What you need to do:
Reproduce all entries word for word.

begin Dataset extract

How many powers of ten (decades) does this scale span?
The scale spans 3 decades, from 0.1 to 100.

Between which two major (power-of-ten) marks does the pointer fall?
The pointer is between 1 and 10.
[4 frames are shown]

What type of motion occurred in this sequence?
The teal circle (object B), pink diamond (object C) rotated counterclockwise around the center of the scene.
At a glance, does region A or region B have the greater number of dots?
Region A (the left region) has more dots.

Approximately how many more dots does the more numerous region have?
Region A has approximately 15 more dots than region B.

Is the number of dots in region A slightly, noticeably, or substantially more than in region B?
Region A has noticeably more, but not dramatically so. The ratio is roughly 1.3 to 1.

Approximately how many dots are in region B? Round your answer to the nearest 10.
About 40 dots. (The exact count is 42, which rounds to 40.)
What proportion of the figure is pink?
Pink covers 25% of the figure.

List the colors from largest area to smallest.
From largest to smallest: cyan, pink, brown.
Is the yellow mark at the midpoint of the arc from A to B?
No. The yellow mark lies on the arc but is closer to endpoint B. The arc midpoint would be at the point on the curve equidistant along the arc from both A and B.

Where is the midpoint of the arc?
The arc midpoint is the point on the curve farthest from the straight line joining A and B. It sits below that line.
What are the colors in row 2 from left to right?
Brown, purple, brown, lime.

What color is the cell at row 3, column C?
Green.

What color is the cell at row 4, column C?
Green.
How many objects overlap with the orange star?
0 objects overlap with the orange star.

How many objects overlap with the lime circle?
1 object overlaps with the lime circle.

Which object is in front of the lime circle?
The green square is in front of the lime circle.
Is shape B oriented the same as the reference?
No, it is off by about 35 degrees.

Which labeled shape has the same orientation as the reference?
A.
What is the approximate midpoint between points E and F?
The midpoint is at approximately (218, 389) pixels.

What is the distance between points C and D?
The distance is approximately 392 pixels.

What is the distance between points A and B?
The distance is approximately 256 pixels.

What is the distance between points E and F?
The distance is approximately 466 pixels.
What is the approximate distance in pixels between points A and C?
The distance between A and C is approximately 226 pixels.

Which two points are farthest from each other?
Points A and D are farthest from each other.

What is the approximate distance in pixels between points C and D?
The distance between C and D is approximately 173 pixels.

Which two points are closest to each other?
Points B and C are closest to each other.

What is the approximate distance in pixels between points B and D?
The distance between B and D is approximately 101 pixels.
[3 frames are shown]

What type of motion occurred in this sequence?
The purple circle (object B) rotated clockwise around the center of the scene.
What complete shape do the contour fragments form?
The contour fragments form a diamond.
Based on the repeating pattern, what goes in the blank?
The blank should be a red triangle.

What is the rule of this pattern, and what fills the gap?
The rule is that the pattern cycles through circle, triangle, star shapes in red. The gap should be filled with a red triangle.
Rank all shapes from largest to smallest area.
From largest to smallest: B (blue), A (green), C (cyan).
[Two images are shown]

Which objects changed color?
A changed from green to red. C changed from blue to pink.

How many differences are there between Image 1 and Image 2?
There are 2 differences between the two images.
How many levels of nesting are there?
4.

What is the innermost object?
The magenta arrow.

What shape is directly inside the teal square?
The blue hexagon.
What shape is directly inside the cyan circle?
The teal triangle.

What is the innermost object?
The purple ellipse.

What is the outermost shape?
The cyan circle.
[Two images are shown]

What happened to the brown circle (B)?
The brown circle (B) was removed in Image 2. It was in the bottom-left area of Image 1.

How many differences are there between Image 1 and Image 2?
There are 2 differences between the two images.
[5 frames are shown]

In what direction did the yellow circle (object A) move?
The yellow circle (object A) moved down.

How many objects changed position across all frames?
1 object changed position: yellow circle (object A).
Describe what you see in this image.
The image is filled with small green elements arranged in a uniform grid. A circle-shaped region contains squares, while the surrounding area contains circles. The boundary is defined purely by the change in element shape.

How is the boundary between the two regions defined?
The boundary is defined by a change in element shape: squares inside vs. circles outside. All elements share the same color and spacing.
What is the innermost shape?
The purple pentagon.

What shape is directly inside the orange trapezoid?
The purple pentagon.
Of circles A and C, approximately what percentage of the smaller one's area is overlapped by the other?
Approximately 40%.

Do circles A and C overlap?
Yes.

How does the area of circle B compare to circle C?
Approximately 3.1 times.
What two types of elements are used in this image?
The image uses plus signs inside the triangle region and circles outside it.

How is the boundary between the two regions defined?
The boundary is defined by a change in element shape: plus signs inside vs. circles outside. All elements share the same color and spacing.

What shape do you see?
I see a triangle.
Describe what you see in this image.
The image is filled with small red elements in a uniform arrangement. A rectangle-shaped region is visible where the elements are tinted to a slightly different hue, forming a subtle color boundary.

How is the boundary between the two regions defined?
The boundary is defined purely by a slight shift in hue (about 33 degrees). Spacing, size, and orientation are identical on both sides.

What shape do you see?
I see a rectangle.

end Dataset extract

Problem solution:
How many powers of ten (decades) does this scale span?
The scale spans 3 decades, from 0.1 to 100.

Between which two major (power-of-ten) marks does the pointer fall?
The pointer is between 1 and 10.
[4 frames are shown]

What type of motion occurred in this sequence?
The teal circle (object B), pink diamond (object C) rotated counterclockwise around the center of the scene.
At a glance, does region A or region B have the greater number of dots?
Region A (the left region) has more dots.

Approximately how many more dots does the more numerous region have?
Region A has approximately 15 more dots than region B.

Is the number of dots in region A slightly, noticeably, or substantially more than in region B?
Region A has noticeably more, but not dramatically so. The ratio is roughly 1.3 to 1.

Approximately how many dots are in region B? Round your answer to the nearest 10.
About 40 dots. (The exact count is 42, which rounds to 40.)
What proportion of the figure is pink?
Pink covers 25% of the figure.

List the colors from largest area to smallest.
From largest to smallest: cyan, pink, brown.
Is the yellow mark at the midpoint of the arc from A to B?
No. The yellow mark lies on the arc but is closer to endpoint B. The arc midpoint would be at the point on the curve equidistant along the arc from both A and B.

Where is the midpoint of the arc?
The arc midpoint is the point on the curve farthest from the straight line joining A and B. It sits below that line.
What are the colors in row 2 from left to right?
Brown, purple, brown, lime.

What color is the cell at row 3, column C?
Green.

What color is the cell at row 4, column C?
Green.
How many objects overlap with the orange star?
0 objects overlap with the orange star.

How many objects overlap with the lime circle?
1 object overlaps with the lime circle.

Which object is in front of the lime circle?
The green square is in front of the lime circle.
Is shape B oriented the same as the reference?
No, it is off by about 35 degrees.

Which labeled shape has the same orientation as the reference?
A.
What is the approximate midpoint between points E and F?
The midpoint is at approximately (218, 389) pixels.

What is the distance between points C and D?
The distance is approximately 392 pixels.

What is the distance between points A and B?
The distance is approximately 256 pixels.

What is the distance between points E and F?
The distance is approximately 466 pixels.
What is the approximate distance in pixels between points A and C?
The distance between A and C is approximately 226 pixels.

Which two points are farthest from each other?
Points A and D are farthest from each other.

What is the approximate distance in pixels between points C and D?
The distance between C and D is approximately 173 pixels.

Which two points are closest to each other?
Points B and C are closest to each other.

What is the approximate distance in pixels between points B and D?
The distance between B and D is approximately 101 pixels.
[3 frames are shown]

What type of motion occurred in this sequence?
The purple circle (object B) rotated clockwise around the center of the scene.
What complete shape do the contour fragments form?
The contour fragments form a diamond.
Based on the repeating pattern, what goes in the blank?
The blank should be a red triangle.

What is the rule of this pattern, and what fills the gap?
The rule is that the pattern cycles through circle, triangle, star shapes in red. The gap should be filled with a red triangle.
Rank all shapes from largest to smallest area.
From largest to smallest: B (blue), A (green), C (cyan).
[Two images are shown]

Which objects changed color?
A changed from green to red. C changed from blue to pink.

How many differences are there between Image 1 and Image 2?
There are 2 differences between the two images.
How many levels of nesting are there?
4.

What is the innermost object?
The magenta arrow.

What shape is directly inside the teal square?
The blue hexagon.
What shape is directly inside the cyan circle?
The teal triangle.

What is the innermost object?
The purple ellipse.

What is the outermost shape?
The cyan circle.
[Two images are shown]

What happened to the brown circle (B)?
The brown circle (B) was removed in Image 2. It was in the bottom-left area of Image 1.

How many differences are there between Image 1 and Image 2?
There are 2 differences between the two images.
[5 frames are shown]

In what direction did the yellow circle (object A) move?
The yellow circle (object A) moved down.

How many objects changed position across all frames?
1 object changed position: yellow circle (object A).
Describe what you see in this image.
The image is filled with small green elements arranged in a uniform grid. A circle-shaped region contains squares, while the surrounding area contains circles. The boundary is defined purely by the change in element shape.

How is the boundary between the two regions defined?
The boundary is defined by a change in element shape: squares inside vs. circles outside. All elements share the same color and spacing.
What is the innermost shape?
The purple pentagon.

What shape is directly inside the orange trapezoid?
The purple pentagon.
Of circles A and C, approximately what percentage of the smaller one's area is overlapped by the other?
Approximately 40%.

Do circles A and C overlap?
Yes.

How does the area of circle B compare to circle C?
Approximately 3.1 times.
What two types of elements are used in this image?
The image uses plus signs inside the triangle region and circles outside it.

How is the boundary between the two regions defined?
The boundary is defined by a change in element shape: plus signs inside vs. circles outside. All elements share the same color and spacing.

What shape do you see?
I see a triangle.
Describe what you see in this image.
The image is filled with small red elements in a uniform arrangement. A rectangle-shaped region is visible where the elements are tinted to a slightly different hue, forming a subtle color boundary.

How is the boundary between the two regions defined?
The boundary is defined purely by a slight shift in hue (about 33 degrees). Spacing, size, and orientation are identical on both sides.

What shape do you see?
I see a rectangle.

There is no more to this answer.